-- begin --

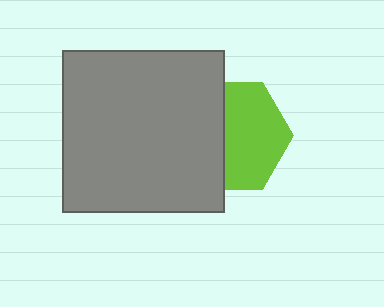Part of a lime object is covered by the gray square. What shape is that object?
It is a hexagon.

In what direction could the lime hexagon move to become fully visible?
The lime hexagon could move right. That would shift it out from behind the gray square entirely.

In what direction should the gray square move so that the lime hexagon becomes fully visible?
The gray square should move left. That is the shortest direction to clear the overlap and leave the lime hexagon fully visible.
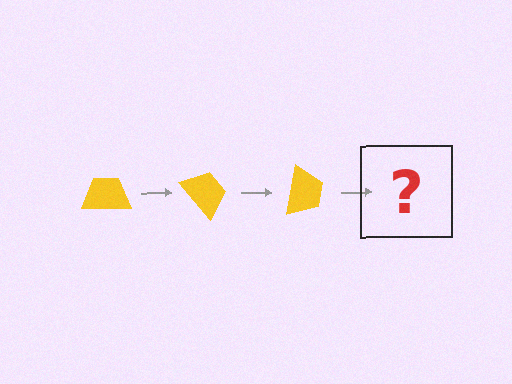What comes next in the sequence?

-- end --

● **WHAT TO DO**
From the listing, extract all text exactly as given and drop any picture.

● **ANSWER FOR THE TASK**
Part of a lime object is covered by the gray square. What shape is that object?
It is a hexagon.

In what direction could the lime hexagon move to become fully visible?
The lime hexagon could move right. That would shift it out from behind the gray square entirely.

In what direction should the gray square move so that the lime hexagon becomes fully visible?
The gray square should move left. That is the shortest direction to clear the overlap and leave the lime hexagon fully visible.
What comes next in the sequence?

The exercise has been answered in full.